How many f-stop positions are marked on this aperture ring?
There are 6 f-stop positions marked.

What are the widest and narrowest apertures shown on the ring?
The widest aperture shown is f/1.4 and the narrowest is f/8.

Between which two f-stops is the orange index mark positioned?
^^^^
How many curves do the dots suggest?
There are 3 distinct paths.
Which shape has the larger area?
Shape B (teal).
^^^^
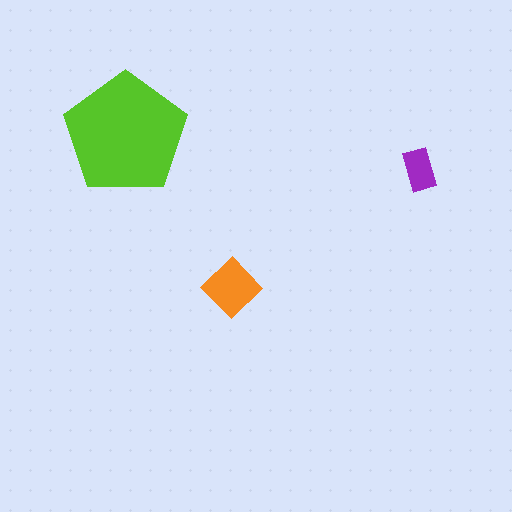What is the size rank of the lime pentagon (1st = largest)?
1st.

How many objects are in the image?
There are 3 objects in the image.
^^^^
- WORK TO DO
Print the lines from the line containing "How many f-stop" to the line containing "Between which two", both ends included, exactly and with nothing added.

- RESPONSE FOR THIS EXERCISE
How many f-stop positions are marked on this aperture ring?
There are 6 f-stop positions marked.

What are the widest and narrowest apertures shown on the ring?
The widest aperture shown is f/1.4 and the narrowest is f/8.

Between which two f-stops is the orange index mark positioned?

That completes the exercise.